Stored items from a collection:
________________________

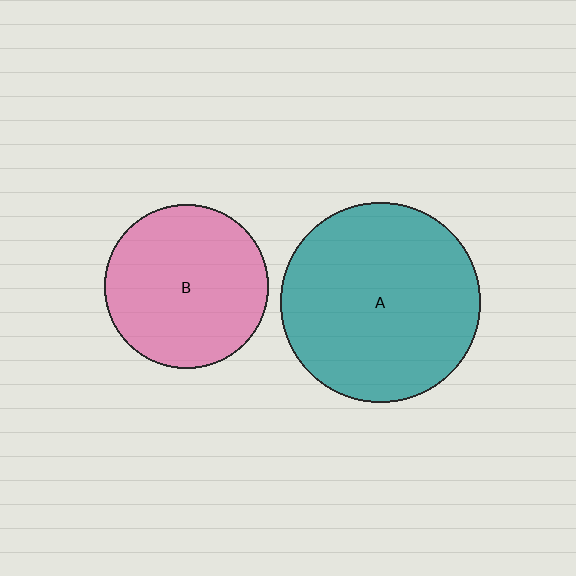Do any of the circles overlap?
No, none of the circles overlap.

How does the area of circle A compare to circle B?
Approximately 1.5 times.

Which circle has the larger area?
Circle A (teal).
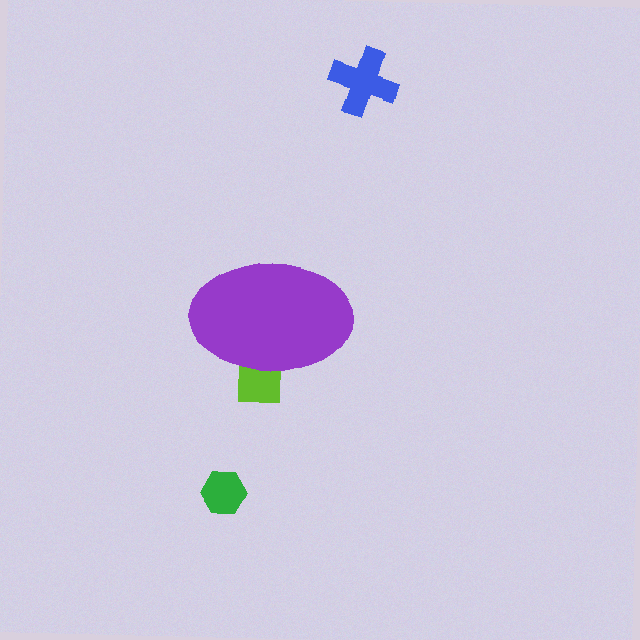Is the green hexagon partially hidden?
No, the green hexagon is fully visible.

________________________

Short problem: Return the whole listing, word for word, and leave out every picture.

Answer to the exercise:
Do any of the circles overlap?
No, none of the circles overlap.

How does the area of circle A compare to circle B?
Approximately 1.5 times.

Which circle has the larger area?
Circle A (teal).
Is the green hexagon partially hidden?
No, the green hexagon is fully visible.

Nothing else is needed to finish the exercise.